Directive: The lines to transcribe begin with the one containing "What shape is" and end with the last line below; reproduce them exactly, without the pictures.

The input:

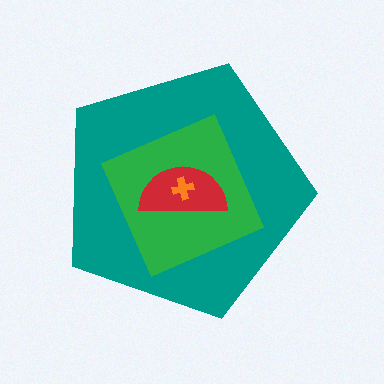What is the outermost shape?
The teal pentagon.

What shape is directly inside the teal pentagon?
The green diamond.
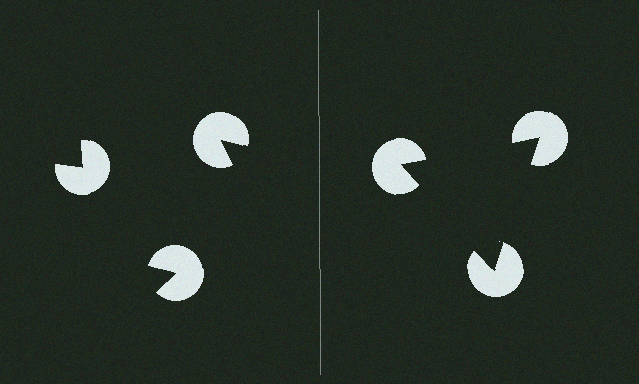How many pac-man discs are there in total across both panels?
6 — 3 on each side.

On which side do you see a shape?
An illusory triangle appears on the right side. On the left side the wedge cuts are rotated, so no coherent shape forms.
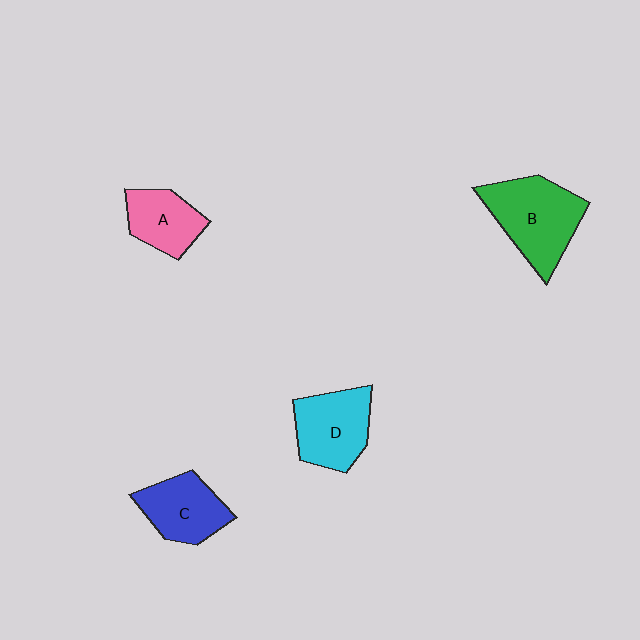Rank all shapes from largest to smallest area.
From largest to smallest: B (green), D (cyan), C (blue), A (pink).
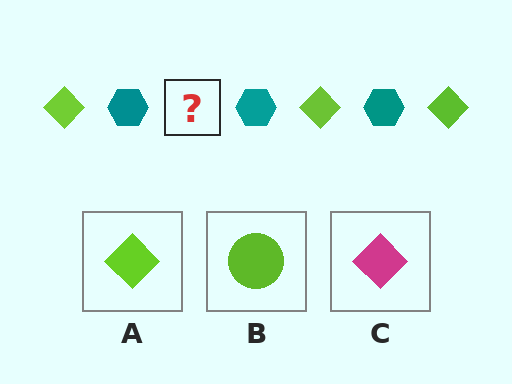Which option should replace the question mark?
Option A.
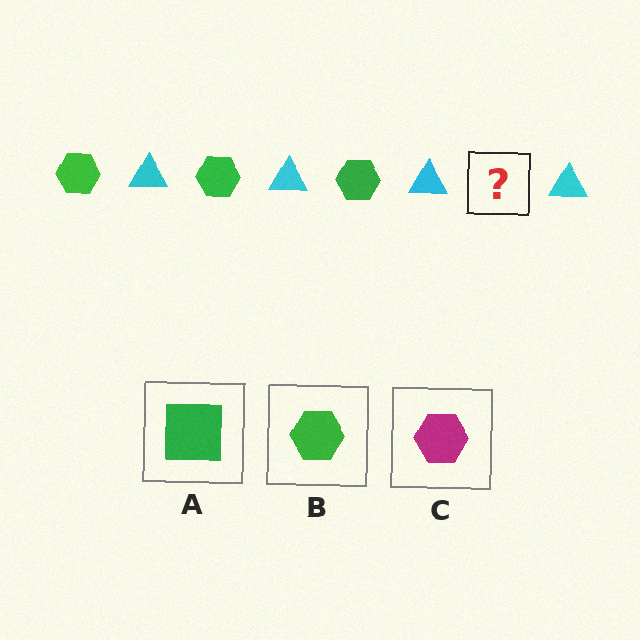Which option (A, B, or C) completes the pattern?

Response:
What shape is directly inside the teal pentagon?
The green diamond.
How many pac-man discs are there in total across both panels?
6 — 3 on each side.

On which side do you see a shape?
An illusory triangle appears on the right side. On the left side the wedge cuts are rotated, so no coherent shape forms.
Rank all shapes from largest to smallest area.
From largest to smallest: B (green), D (cyan), C (blue), A (pink).
Which option should replace the question mark?
Option A.
Which option (A, B, or C) completes the pattern?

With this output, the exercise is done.